• **Given data**
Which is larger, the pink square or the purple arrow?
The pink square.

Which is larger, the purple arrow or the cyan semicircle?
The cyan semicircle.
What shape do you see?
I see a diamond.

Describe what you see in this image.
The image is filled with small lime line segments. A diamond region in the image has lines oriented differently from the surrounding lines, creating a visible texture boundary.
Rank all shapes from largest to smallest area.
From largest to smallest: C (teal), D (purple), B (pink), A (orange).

--

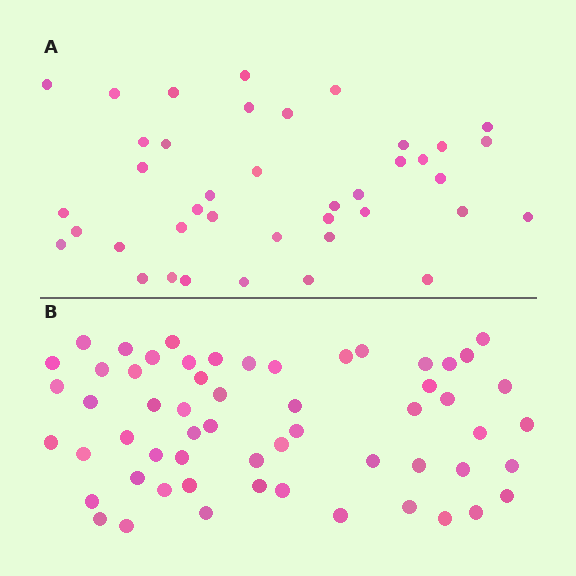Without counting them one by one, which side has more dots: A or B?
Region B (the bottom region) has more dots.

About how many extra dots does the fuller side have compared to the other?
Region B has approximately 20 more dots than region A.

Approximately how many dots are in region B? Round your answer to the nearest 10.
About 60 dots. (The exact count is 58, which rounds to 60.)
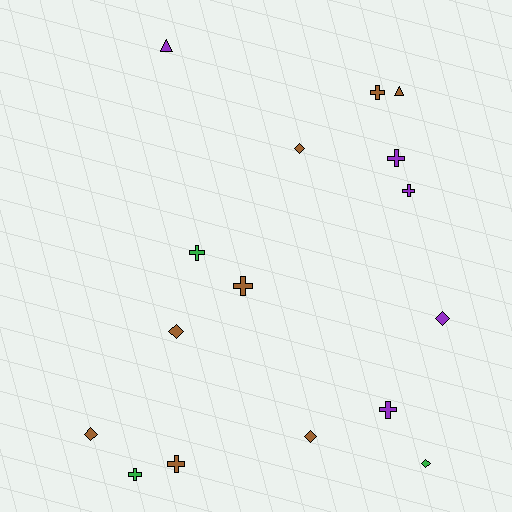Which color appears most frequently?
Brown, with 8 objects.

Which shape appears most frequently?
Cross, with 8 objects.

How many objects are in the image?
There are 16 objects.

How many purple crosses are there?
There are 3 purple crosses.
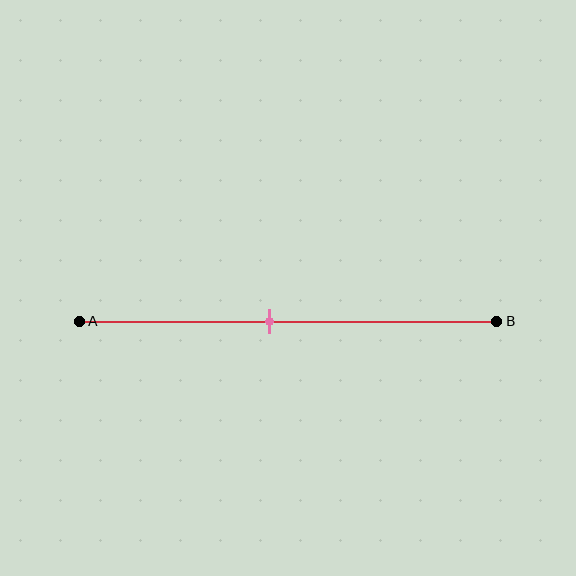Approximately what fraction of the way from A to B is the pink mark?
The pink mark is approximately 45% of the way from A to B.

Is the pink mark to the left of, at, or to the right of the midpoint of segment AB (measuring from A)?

• **Set task**
Write out, exactly and with nothing added, everything from the line with "How many purple crosses are there?" down to the line with "Is the pink mark to", both included. Drop any pictures.

• **Task output**
How many purple crosses are there?
There are 3 purple crosses.
Approximately what fraction of the way from A to B is the pink mark?
The pink mark is approximately 45% of the way from A to B.

Is the pink mark to the left of, at, or to the right of the midpoint of segment AB (measuring from A)?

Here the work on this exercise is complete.